---- Data lines

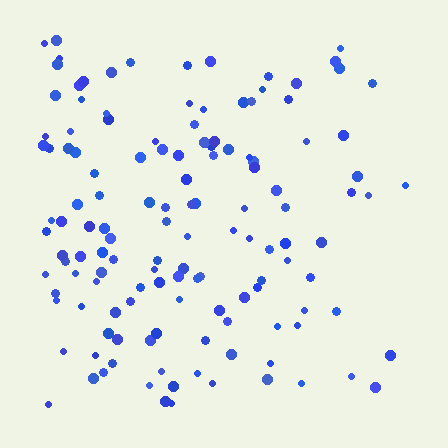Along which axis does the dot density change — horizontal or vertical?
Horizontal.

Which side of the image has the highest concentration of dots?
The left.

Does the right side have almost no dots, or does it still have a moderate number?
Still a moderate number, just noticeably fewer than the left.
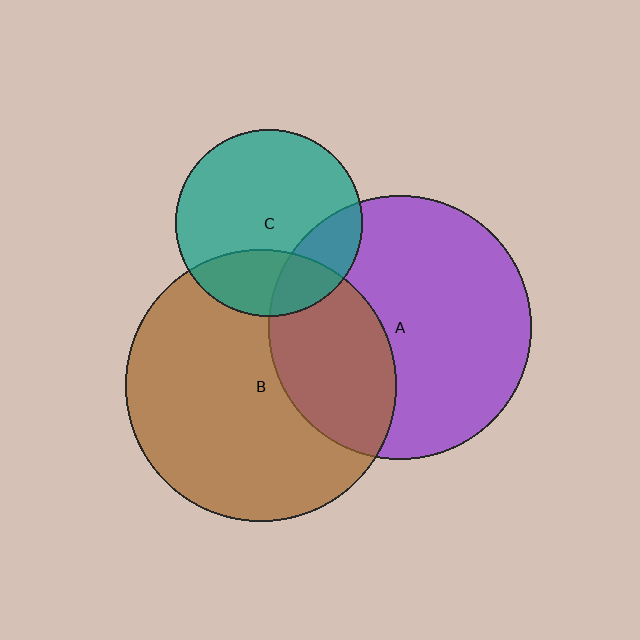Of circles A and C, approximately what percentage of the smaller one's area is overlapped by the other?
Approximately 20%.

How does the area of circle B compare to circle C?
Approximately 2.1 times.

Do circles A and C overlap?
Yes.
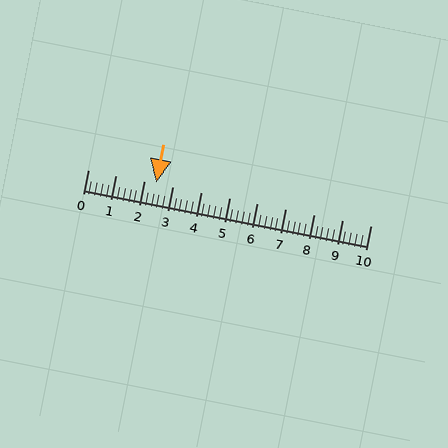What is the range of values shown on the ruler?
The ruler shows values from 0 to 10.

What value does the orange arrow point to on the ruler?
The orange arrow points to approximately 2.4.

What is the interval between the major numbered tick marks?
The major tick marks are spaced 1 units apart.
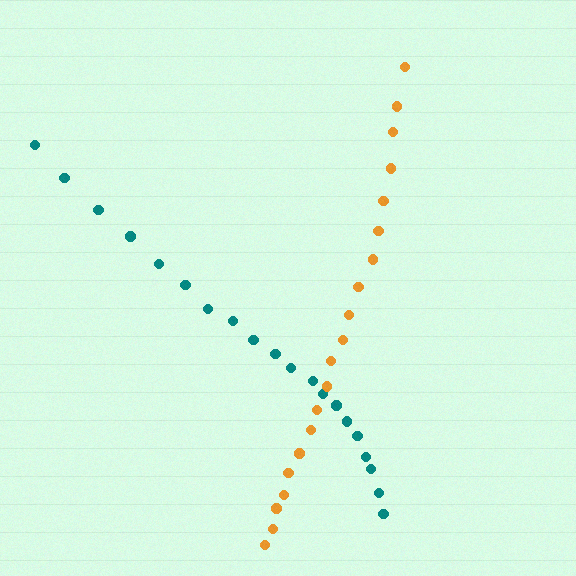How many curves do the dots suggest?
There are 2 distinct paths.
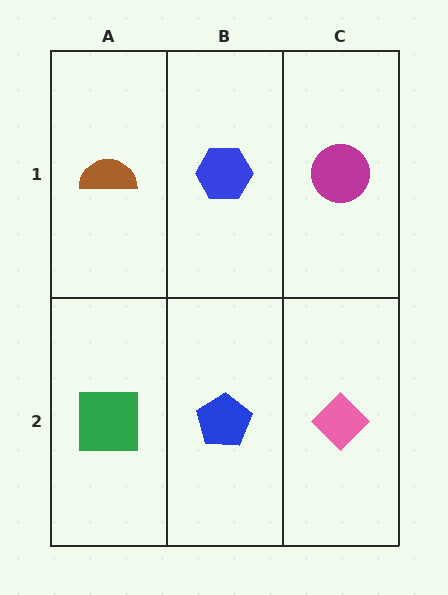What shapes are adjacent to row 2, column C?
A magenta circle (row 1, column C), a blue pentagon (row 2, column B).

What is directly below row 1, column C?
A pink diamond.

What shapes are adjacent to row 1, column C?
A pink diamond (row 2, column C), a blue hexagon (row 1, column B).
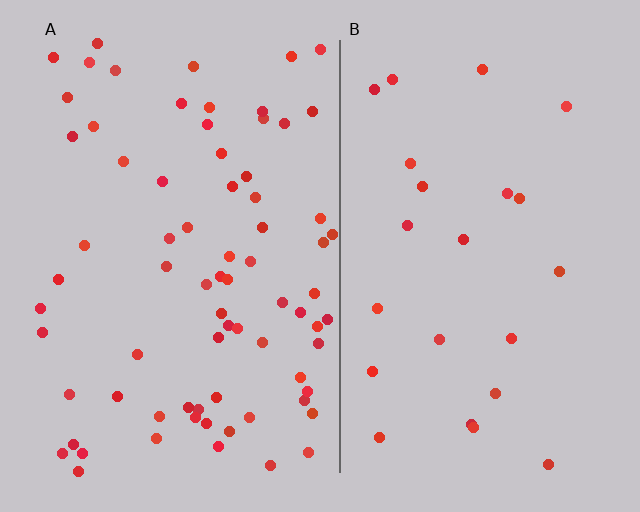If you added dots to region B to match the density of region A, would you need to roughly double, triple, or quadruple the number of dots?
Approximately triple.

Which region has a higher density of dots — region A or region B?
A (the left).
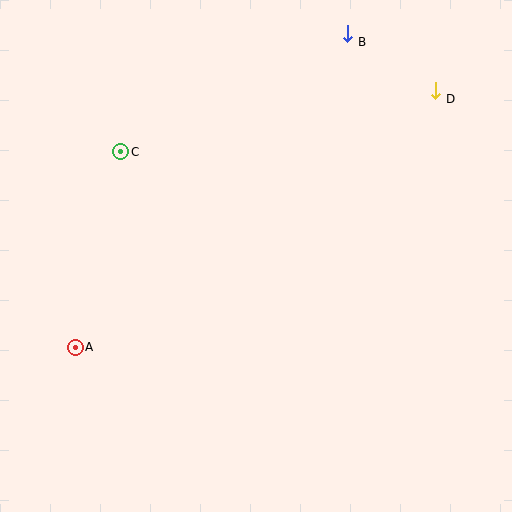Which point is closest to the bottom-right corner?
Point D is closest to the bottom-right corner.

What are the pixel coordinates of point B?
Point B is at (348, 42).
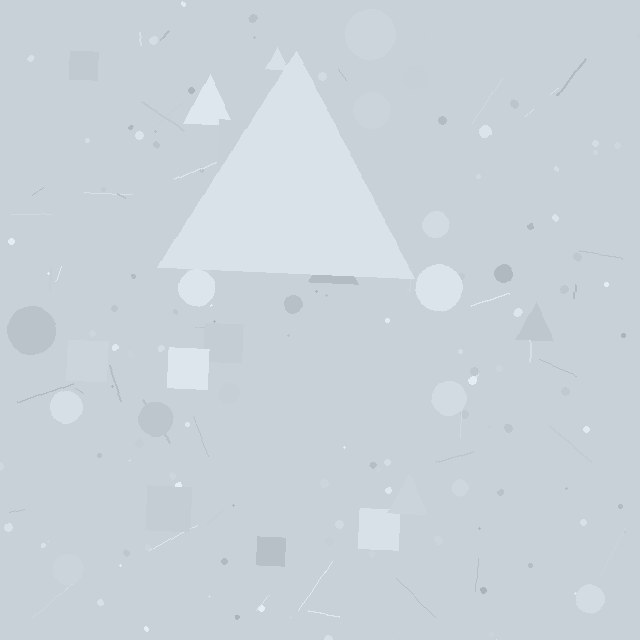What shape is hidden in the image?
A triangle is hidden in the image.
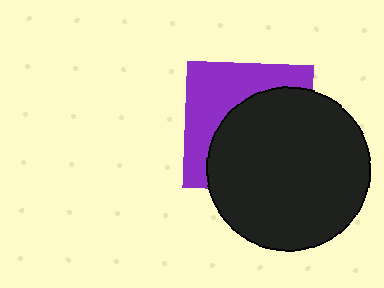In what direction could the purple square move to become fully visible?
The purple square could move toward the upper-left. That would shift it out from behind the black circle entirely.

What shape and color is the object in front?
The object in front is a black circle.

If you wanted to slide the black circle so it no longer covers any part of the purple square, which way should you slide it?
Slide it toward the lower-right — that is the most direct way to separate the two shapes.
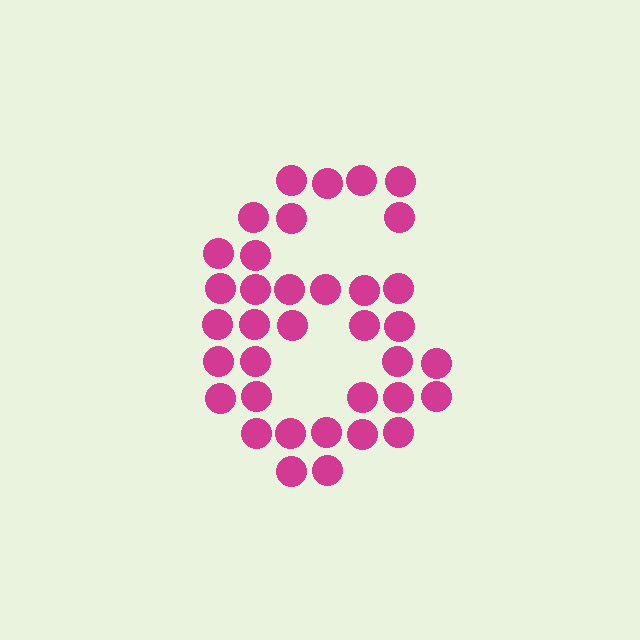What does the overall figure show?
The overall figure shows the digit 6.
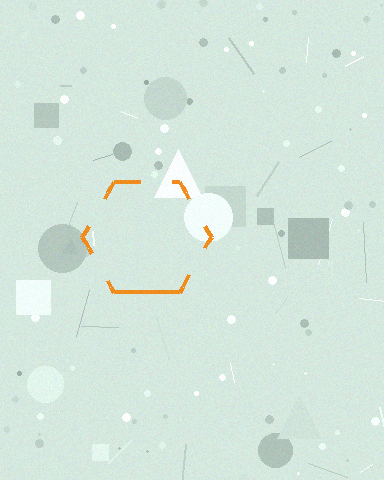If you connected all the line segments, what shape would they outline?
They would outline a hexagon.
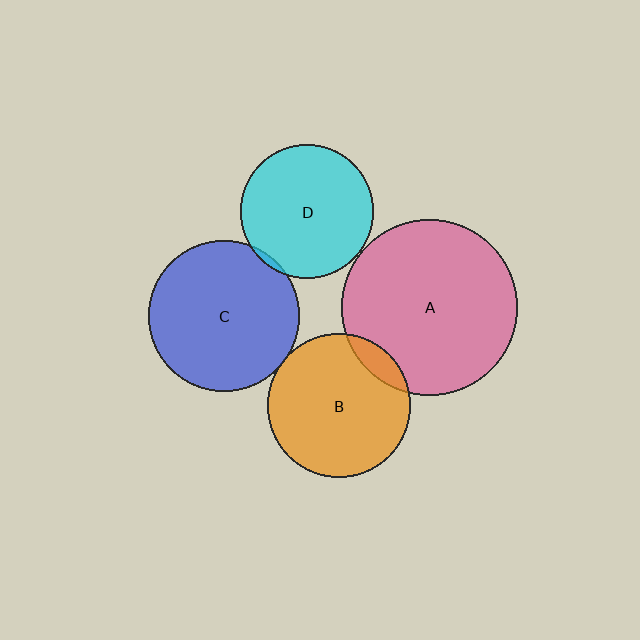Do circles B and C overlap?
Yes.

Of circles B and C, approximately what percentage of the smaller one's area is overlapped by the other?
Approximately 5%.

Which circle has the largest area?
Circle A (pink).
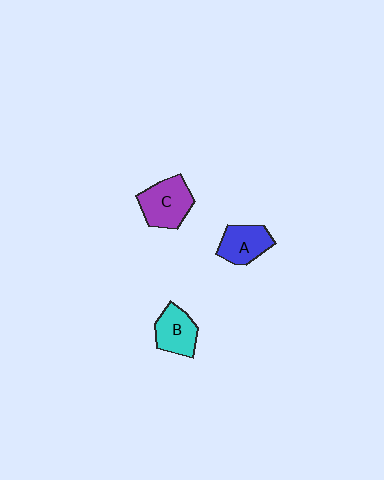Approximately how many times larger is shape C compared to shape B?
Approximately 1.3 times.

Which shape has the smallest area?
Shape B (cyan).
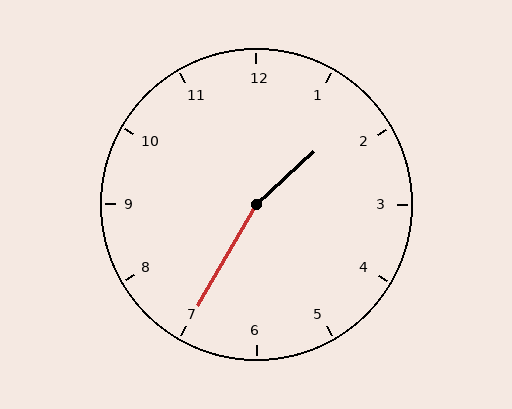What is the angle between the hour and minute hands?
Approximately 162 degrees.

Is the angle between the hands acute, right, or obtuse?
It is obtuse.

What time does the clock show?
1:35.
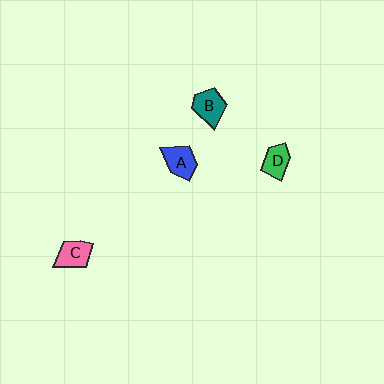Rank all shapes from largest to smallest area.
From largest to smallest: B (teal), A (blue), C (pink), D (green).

--------

- Challenge
All the lines above are to be reproduced exactly, except the pictures.

- Solution to this task
Along which axis does the dot density change — horizontal or vertical?
Horizontal.

Which side of the image has the highest concentration of dots?
The left.

Does the right side have almost no dots, or does it still have a moderate number?
Still a moderate number, just noticeably fewer than the left.
Of circles A and C, approximately what percentage of the smaller one's area is overlapped by the other?
Approximately 20%.

How does the area of circle B compare to circle C?
Approximately 2.1 times.

Do circles A and C overlap?
Yes.
What is the range of values shown on the ruler?
The ruler shows values from 0 to 10.

What value does the orange arrow point to on the ruler?
The orange arrow points to approximately 2.4.

What is the interval between the major numbered tick marks?
The major tick marks are spaced 1 units apart.
How many curves do the dots suggest?
There are 2 distinct paths.
What shapes are adjacent to row 2, column C?
A magenta circle (row 1, column C), a blue pentagon (row 2, column B).

What is directly below row 1, column C?
A pink diamond.

What shapes are adjacent to row 1, column C?
A pink diamond (row 2, column C), a blue hexagon (row 1, column B).
If you added dots to region B to match the density of region A, would you need to roughly double, triple, or quadruple the number of dots?
Approximately triple.

Which region has a higher density of dots — region A or region B?
A (the left).
Which point is closest to the bottom-right corner?
Point D is closest to the bottom-right corner.

What are the pixel coordinates of point B?
Point B is at (348, 42).
What shape is hidden in the image?
A triangle is hidden in the image.
In what direction could the purple square move to become fully visible?
The purple square could move toward the upper-left. That would shift it out from behind the black circle entirely.

What shape and color is the object in front?
The object in front is a black circle.

If you wanted to slide the black circle so it no longer covers any part of the purple square, which way should you slide it?
Slide it toward the lower-right — that is the most direct way to separate the two shapes.
What does the overall figure show?
The overall figure shows the digit 6.
If you connected all the line segments, what shape would they outline?
They would outline a hexagon.
Do circles B and C overlap?
Yes.

Of circles B and C, approximately what percentage of the smaller one's area is overlapped by the other?
Approximately 5%.

Which circle has the largest area?
Circle A (pink).
Approximately how many times larger is shape C compared to shape B?
Approximately 1.3 times.

Which shape has the smallest area?
Shape B (cyan).
What is the angle between the hour and minute hands?
Approximately 162 degrees.

Is the angle between the hands acute, right, or obtuse?
It is obtuse.

What time does the clock show?
1:35.
Rank all shapes from largest to smallest area.
From largest to smallest: B (teal), A (blue), C (pink), D (green).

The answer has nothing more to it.